Short task:
Omit the pictures from the entries below and retype everything else exactly.

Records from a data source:
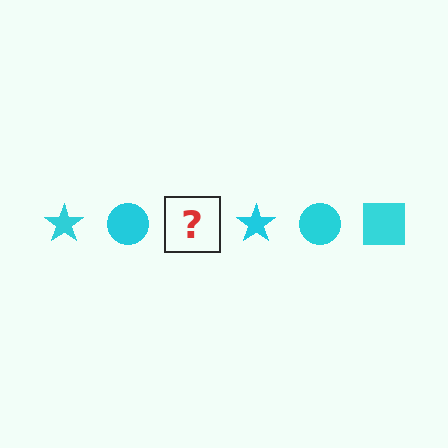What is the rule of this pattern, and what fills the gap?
The rule is that the pattern cycles through star, circle, square shapes in cyan. The gap should be filled with a cyan square.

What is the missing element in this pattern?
The missing element is a cyan square.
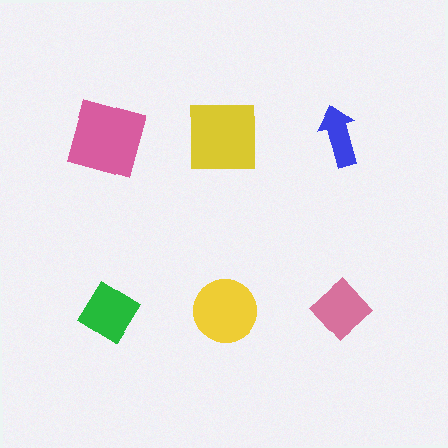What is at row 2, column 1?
A green diamond.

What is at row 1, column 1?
A pink square.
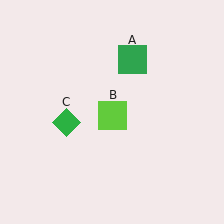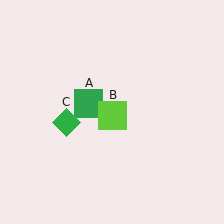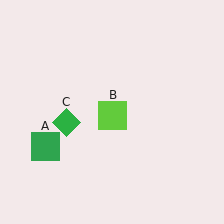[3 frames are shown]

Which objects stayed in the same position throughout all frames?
Lime square (object B) and green diamond (object C) remained stationary.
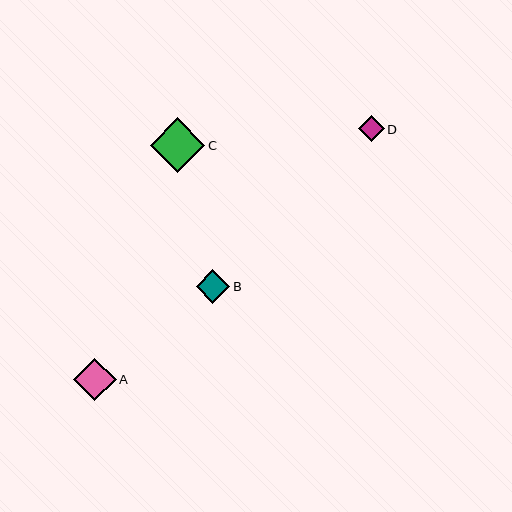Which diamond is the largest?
Diamond C is the largest with a size of approximately 55 pixels.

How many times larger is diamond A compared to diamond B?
Diamond A is approximately 1.3 times the size of diamond B.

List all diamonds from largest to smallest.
From largest to smallest: C, A, B, D.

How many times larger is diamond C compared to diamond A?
Diamond C is approximately 1.3 times the size of diamond A.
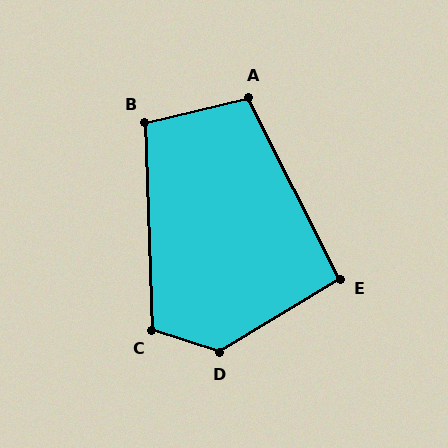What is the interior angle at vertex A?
Approximately 103 degrees (obtuse).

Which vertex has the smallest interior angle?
E, at approximately 94 degrees.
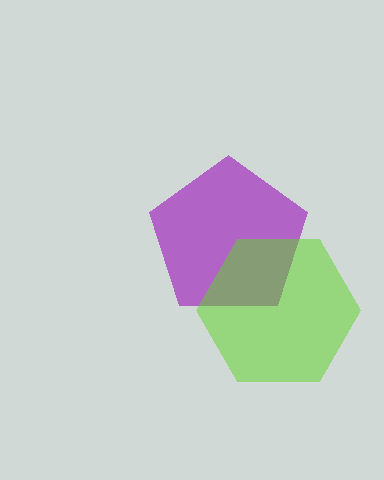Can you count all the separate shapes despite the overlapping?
Yes, there are 2 separate shapes.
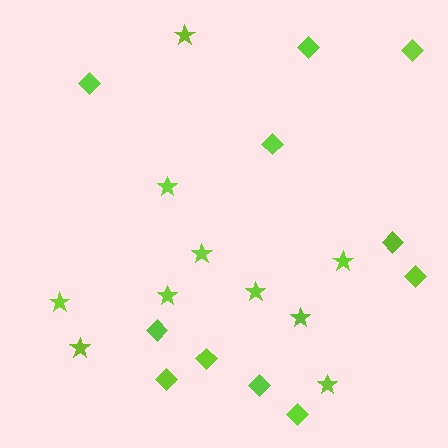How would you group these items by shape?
There are 2 groups: one group of diamonds (11) and one group of stars (10).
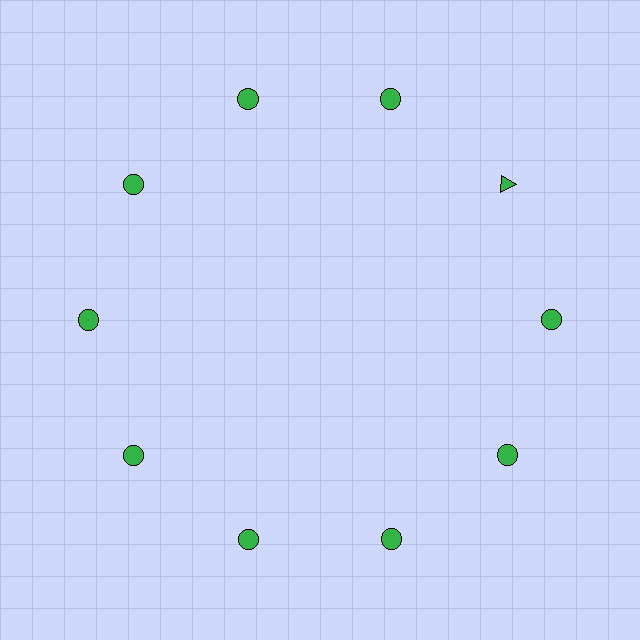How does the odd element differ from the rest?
It has a different shape: triangle instead of circle.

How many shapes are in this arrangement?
There are 10 shapes arranged in a ring pattern.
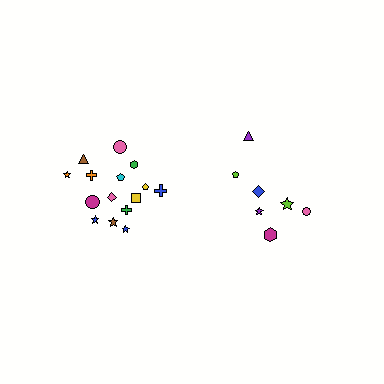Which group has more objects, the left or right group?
The left group.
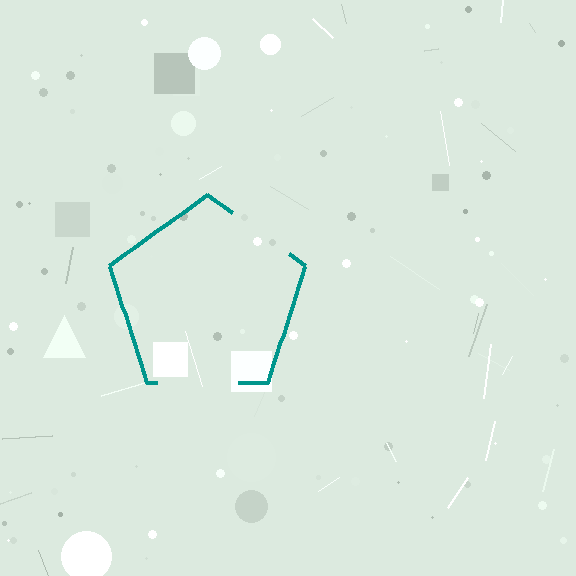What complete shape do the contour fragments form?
The contour fragments form a pentagon.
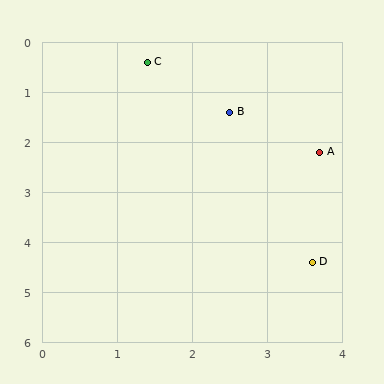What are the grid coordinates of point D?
Point D is at approximately (3.6, 4.4).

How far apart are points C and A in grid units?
Points C and A are about 2.9 grid units apart.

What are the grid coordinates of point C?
Point C is at approximately (1.4, 0.4).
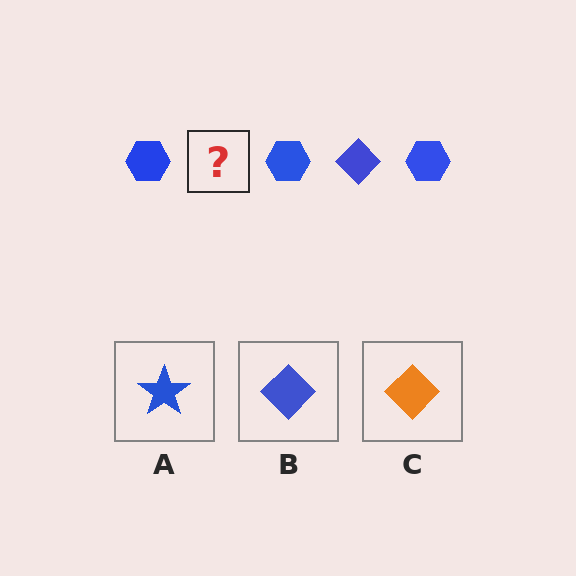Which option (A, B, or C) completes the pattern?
B.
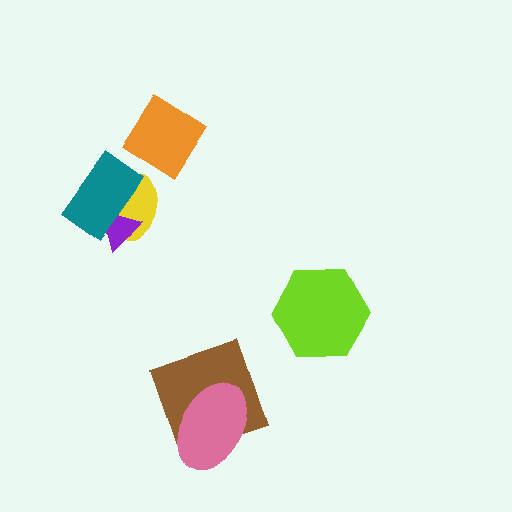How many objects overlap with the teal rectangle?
2 objects overlap with the teal rectangle.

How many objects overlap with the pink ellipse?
1 object overlaps with the pink ellipse.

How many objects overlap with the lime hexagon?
0 objects overlap with the lime hexagon.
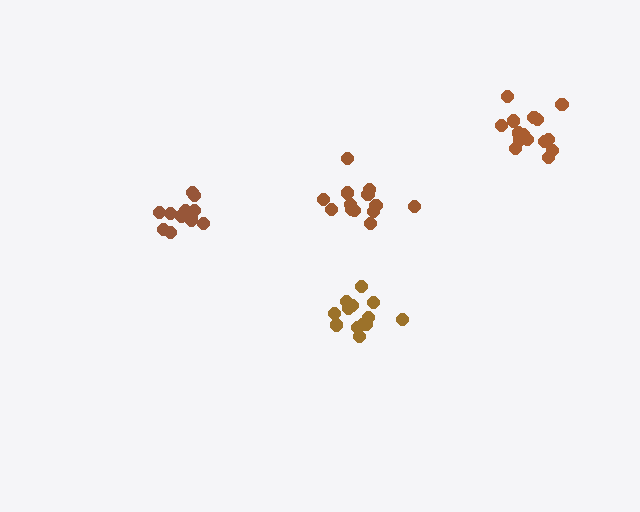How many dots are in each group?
Group 1: 15 dots, Group 2: 13 dots, Group 3: 13 dots, Group 4: 13 dots (54 total).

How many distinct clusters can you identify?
There are 4 distinct clusters.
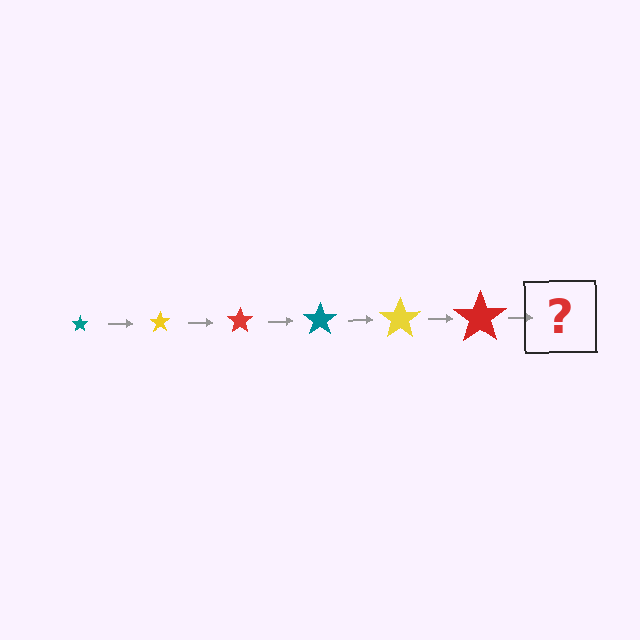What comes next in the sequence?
The next element should be a teal star, larger than the previous one.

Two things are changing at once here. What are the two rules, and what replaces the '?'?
The two rules are that the star grows larger each step and the color cycles through teal, yellow, and red. The '?' should be a teal star, larger than the previous one.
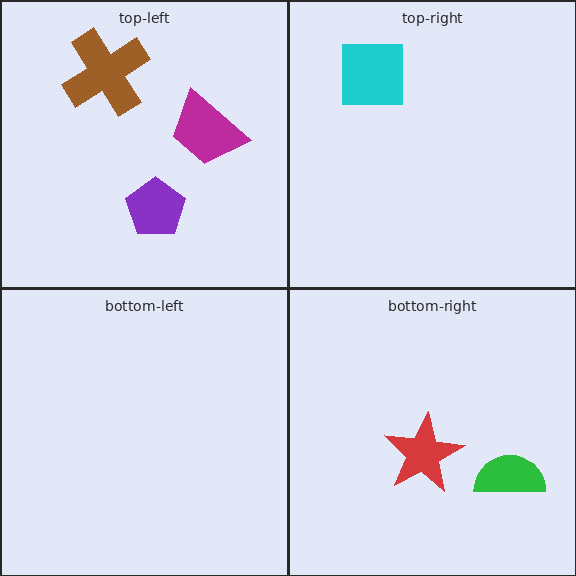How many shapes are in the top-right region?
1.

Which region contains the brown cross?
The top-left region.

Answer to this task:
What is the rule of this pattern, and what fills the gap?
The rule is that the pattern cycles through star, circle, square shapes in cyan. The gap should be filled with a cyan square.

What is the missing element in this pattern?
The missing element is a cyan square.
What is at row 2, column 1?
A green diamond.

What is at row 1, column 1?
A pink square.
[3 frames are shown]

Which objects stayed in the same position throughout all frames?
Lime square (object B) and green diamond (object C) remained stationary.
Which diamond is the largest?
Diamond C is the largest with a size of approximately 55 pixels.

How many times larger is diamond A compared to diamond B?
Diamond A is approximately 1.3 times the size of diamond B.

List all diamonds from largest to smallest.
From largest to smallest: C, A, B, D.

How many times larger is diamond C compared to diamond A?
Diamond C is approximately 1.3 times the size of diamond A.
What is the interior angle at vertex A?
Approximately 103 degrees (obtuse).

Which vertex has the smallest interior angle?
E, at approximately 94 degrees.
Can you count all the separate shapes despite the overlapping?
Yes, there are 2 separate shapes.
How would you group these items by shape?
There are 2 groups: one group of diamonds (11) and one group of stars (10).
How does the odd element differ from the rest?
It has a different shape: triangle instead of circle.

How many shapes are in this arrangement?
There are 10 shapes arranged in a ring pattern.
Which group has more objects, the left or right group?
The left group.
What complete shape do the contour fragments form?
The contour fragments form a pentagon.
What are the grid coordinates of point D?
Point D is at approximately (3.6, 4.4).

How far apart are points C and A in grid units?
Points C and A are about 2.9 grid units apart.

What are the grid coordinates of point C?
Point C is at approximately (1.4, 0.4).
Which option (A, B, or C) completes the pattern?
B.
How many objects overlap with the teal rectangle?
2 objects overlap with the teal rectangle.

How many objects overlap with the pink ellipse?
1 object overlaps with the pink ellipse.

How many objects overlap with the lime hexagon?
0 objects overlap with the lime hexagon.
How many dots are in each group?
Group 1: 15 dots, Group 2: 13 dots, Group 3: 13 dots, Group 4: 13 dots (54 total).

How many distinct clusters can you identify?
There are 4 distinct clusters.
What comes next in the sequence?
The next element should be a teal star, larger than the previous one.

Two things are changing at once here. What are the two rules, and what replaces the '?'?
The two rules are that the star grows larger each step and the color cycles through teal, yellow, and red. The '?' should be a teal star, larger than the previous one.
How many shapes are in the top-right region?
1.

Which region contains the brown cross?
The top-left region.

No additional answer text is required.